§ **Directions for this task**
Below are some entries; can you quote all of them exactly?

---- Data lines

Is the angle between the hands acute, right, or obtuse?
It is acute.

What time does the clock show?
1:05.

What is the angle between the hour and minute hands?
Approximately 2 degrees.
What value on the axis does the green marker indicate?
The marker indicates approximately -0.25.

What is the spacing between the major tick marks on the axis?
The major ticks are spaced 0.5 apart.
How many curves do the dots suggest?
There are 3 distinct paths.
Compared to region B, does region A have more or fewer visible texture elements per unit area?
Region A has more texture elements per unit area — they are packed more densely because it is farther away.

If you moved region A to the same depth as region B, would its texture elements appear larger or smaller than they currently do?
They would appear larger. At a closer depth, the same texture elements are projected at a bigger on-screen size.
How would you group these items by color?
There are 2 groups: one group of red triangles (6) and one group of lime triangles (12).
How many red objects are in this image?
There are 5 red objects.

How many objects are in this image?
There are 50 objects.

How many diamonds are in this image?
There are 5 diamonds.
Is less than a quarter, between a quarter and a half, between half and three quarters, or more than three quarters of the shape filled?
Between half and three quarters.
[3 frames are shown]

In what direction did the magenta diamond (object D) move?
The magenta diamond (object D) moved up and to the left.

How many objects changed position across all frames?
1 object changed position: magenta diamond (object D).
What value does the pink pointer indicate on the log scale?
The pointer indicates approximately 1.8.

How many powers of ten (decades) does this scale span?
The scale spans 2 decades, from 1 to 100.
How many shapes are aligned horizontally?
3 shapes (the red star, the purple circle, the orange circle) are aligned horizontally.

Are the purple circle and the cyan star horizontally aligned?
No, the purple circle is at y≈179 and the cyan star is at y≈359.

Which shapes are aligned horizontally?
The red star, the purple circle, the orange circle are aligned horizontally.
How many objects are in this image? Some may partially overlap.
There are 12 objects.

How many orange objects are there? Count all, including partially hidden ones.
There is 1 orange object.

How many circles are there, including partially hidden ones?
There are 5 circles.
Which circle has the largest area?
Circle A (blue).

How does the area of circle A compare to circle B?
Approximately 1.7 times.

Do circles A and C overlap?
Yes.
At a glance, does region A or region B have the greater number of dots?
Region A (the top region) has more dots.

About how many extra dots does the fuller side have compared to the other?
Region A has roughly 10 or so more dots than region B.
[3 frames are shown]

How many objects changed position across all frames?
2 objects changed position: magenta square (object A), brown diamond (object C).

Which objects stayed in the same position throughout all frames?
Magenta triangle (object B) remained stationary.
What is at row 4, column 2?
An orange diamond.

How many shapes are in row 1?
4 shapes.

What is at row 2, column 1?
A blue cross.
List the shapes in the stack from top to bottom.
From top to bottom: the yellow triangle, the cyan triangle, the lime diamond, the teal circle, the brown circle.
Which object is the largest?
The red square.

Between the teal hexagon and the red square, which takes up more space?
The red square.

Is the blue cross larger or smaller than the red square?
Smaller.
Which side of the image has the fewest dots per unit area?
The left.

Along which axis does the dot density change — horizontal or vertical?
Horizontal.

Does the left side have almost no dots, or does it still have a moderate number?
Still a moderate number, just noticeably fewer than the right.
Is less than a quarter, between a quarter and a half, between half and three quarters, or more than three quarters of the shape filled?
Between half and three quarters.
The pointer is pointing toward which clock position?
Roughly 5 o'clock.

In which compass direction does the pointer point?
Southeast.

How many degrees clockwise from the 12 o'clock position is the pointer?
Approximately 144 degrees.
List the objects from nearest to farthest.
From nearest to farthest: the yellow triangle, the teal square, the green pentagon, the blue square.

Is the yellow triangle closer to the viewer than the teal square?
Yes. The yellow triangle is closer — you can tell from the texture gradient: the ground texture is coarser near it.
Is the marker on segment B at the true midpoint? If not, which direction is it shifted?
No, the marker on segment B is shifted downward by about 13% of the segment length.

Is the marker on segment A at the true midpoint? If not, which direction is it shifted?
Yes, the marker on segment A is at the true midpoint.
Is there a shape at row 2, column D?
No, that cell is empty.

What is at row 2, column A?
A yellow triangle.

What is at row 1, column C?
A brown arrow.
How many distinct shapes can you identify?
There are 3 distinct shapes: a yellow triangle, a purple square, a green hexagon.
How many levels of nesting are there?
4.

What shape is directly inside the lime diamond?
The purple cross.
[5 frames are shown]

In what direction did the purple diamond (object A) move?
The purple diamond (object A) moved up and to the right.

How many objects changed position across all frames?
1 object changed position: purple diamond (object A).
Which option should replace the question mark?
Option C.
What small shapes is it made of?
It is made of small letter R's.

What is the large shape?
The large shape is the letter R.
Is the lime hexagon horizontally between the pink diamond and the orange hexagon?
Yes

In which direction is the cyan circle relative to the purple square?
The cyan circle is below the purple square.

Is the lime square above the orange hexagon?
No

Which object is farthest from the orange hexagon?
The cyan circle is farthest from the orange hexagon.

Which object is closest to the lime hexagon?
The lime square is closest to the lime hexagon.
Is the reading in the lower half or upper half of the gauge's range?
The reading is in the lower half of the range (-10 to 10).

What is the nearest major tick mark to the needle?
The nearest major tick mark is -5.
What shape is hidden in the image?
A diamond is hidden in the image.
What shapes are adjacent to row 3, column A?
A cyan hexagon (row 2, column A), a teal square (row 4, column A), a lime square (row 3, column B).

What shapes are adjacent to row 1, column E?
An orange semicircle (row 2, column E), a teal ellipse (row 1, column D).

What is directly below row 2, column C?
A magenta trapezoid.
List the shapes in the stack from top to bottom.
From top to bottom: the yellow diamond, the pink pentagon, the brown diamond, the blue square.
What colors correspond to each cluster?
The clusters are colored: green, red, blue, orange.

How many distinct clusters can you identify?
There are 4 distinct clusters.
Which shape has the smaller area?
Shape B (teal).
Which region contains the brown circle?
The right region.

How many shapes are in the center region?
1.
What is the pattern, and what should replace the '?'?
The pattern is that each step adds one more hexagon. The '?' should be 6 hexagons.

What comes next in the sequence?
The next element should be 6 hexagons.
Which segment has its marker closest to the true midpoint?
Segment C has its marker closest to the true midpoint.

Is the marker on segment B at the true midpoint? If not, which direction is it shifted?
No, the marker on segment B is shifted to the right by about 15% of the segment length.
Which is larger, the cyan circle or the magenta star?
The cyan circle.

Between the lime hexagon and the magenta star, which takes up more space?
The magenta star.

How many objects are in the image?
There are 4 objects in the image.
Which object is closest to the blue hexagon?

--------

§ **Output for this exercise**
Is the angle between the hands acute, right, or obtuse?
It is acute.

What time does the clock show?
1:05.

What is the angle between the hour and minute hands?
Approximately 2 degrees.
What value on the axis does the green marker indicate?
The marker indicates approximately -0.25.

What is the spacing between the major tick marks on the axis?
The major ticks are spaced 0.5 apart.
How many curves do the dots suggest?
There are 3 distinct paths.
Compared to region B, does region A have more or fewer visible texture elements per unit area?
Region A has more texture elements per unit area — they are packed more densely because it is farther away.

If you moved region A to the same depth as region B, would its texture elements appear larger or smaller than they currently do?
They would appear larger. At a closer depth, the same texture elements are projected at a bigger on-screen size.
How would you group these items by color?
There are 2 groups: one group of red triangles (6) and one group of lime triangles (12).
How many red objects are in this image?
There are 5 red objects.

How many objects are in this image?
There are 50 objects.

How many diamonds are in this image?
There are 5 diamonds.
Is less than a quarter, between a quarter and a half, between half and three quarters, or more than three quarters of the shape filled?
Between half and three quarters.
[3 frames are shown]

In what direction did the magenta diamond (object D) move?
The magenta diamond (object D) moved up and to the left.

How many objects changed position across all frames?
1 object changed position: magenta diamond (object D).
What value does the pink pointer indicate on the log scale?
The pointer indicates approximately 1.8.

How many powers of ten (decades) does this scale span?
The scale spans 2 decades, from 1 to 100.
How many shapes are aligned horizontally?
3 shapes (the red star, the purple circle, the orange circle) are aligned horizontally.

Are the purple circle and the cyan star horizontally aligned?
No, the purple circle is at y≈179 and the cyan star is at y≈359.

Which shapes are aligned horizontally?
The red star, the purple circle, the orange circle are aligned horizontally.
How many objects are in this image? Some may partially overlap.
There are 12 objects.

How many orange objects are there? Count all, including partially hidden ones.
There is 1 orange object.

How many circles are there, including partially hidden ones?
There are 5 circles.
Which circle has the largest area?
Circle A (blue).

How does the area of circle A compare to circle B?
Approximately 1.7 times.

Do circles A and C overlap?
Yes.
At a glance, does region A or region B have the greater number of dots?
Region A (the top region) has more dots.

About how many extra dots does the fuller side have compared to the other?
Region A has roughly 10 or so more dots than region B.
[3 frames are shown]

How many objects changed position across all frames?
2 objects changed position: magenta square (object A), brown diamond (object C).

Which objects stayed in the same position throughout all frames?
Magenta triangle (object B) remained stationary.
What is at row 4, column 2?
An orange diamond.

How many shapes are in row 1?
4 shapes.

What is at row 2, column 1?
A blue cross.
List the shapes in the stack from top to bottom.
From top to bottom: the yellow triangle, the cyan triangle, the lime diamond, the teal circle, the brown circle.
Which object is the largest?
The red square.

Between the teal hexagon and the red square, which takes up more space?
The red square.

Is the blue cross larger or smaller than the red square?
Smaller.
Which side of the image has the fewest dots per unit area?
The left.

Along which axis does the dot density change — horizontal or vertical?
Horizontal.

Does the left side have almost no dots, or does it still have a moderate number?
Still a moderate number, just noticeably fewer than the right.
Is less than a quarter, between a quarter and a half, between half and three quarters, or more than three quarters of the shape filled?
Between half and three quarters.
The pointer is pointing toward which clock position?
Roughly 5 o'clock.

In which compass direction does the pointer point?
Southeast.

How many degrees clockwise from the 12 o'clock position is the pointer?
Approximately 144 degrees.
List the objects from nearest to farthest.
From nearest to farthest: the yellow triangle, the teal square, the green pentagon, the blue square.

Is the yellow triangle closer to the viewer than the teal square?
Yes. The yellow triangle is closer — you can tell from the texture gradient: the ground texture is coarser near it.
Is the marker on segment B at the true midpoint? If not, which direction is it shifted?
No, the marker on segment B is shifted downward by about 13% of the segment length.

Is the marker on segment A at the true midpoint? If not, which direction is it shifted?
Yes, the marker on segment A is at the true midpoint.
Is there a shape at row 2, column D?
No, that cell is empty.

What is at row 2, column A?
A yellow triangle.

What is at row 1, column C?
A brown arrow.
How many distinct shapes can you identify?
There are 3 distinct shapes: a yellow triangle, a purple square, a green hexagon.
How many levels of nesting are there?
4.

What shape is directly inside the lime diamond?
The purple cross.
[5 frames are shown]

In what direction did the purple diamond (object A) move?
The purple diamond (object A) moved up and to the right.

How many objects changed position across all frames?
1 object changed position: purple diamond (object A).
Which option should replace the question mark?
Option C.
What small shapes is it made of?
It is made of small letter R's.

What is the large shape?
The large shape is the letter R.
Is the lime hexagon horizontally between the pink diamond and the orange hexagon?
Yes

In which direction is the cyan circle relative to the purple square?
The cyan circle is below the purple square.

Is the lime square above the orange hexagon?
No

Which object is farthest from the orange hexagon?
The cyan circle is farthest from the orange hexagon.

Which object is closest to the lime hexagon?
The lime square is closest to the lime hexagon.
Is the reading in the lower half or upper half of the gauge's range?
The reading is in the lower half of the range (-10 to 10).

What is the nearest major tick mark to the needle?
The nearest major tick mark is -5.
What shape is hidden in the image?
A diamond is hidden in the image.
What shapes are adjacent to row 3, column A?
A cyan hexagon (row 2, column A), a teal square (row 4, column A), a lime square (row 3, column B).

What shapes are adjacent to row 1, column E?
An orange semicircle (row 2, column E), a teal ellipse (row 1, column D).

What is directly below row 2, column C?
A magenta trapezoid.
List the shapes in the stack from top to bottom.
From top to bottom: the yellow diamond, the pink pentagon, the brown diamond, the blue square.
What colors correspond to each cluster?
The clusters are colored: green, red, blue, orange.

How many distinct clusters can you identify?
There are 4 distinct clusters.
Which shape has the smaller area?
Shape B (teal).
Which region contains the brown circle?
The right region.

How many shapes are in the center region?
1.
What is the pattern, and what should replace the '?'?
The pattern is that each step adds one more hexagon. The '?' should be 6 hexagons.

What comes next in the sequence?
The next element should be 6 hexagons.
Which segment has its marker closest to the true midpoint?
Segment C has its marker closest to the true midpoint.

Is the marker on segment B at the true midpoint? If not, which direction is it shifted?
No, the marker on segment B is shifted to the right by about 15% of the segment length.
Which is larger, the cyan circle or the magenta star?
The cyan circle.

Between the lime hexagon and the magenta star, which takes up more space?
The magenta star.

How many objects are in the image?
There are 4 objects in the image.
Which object is closest to the blue hexagon?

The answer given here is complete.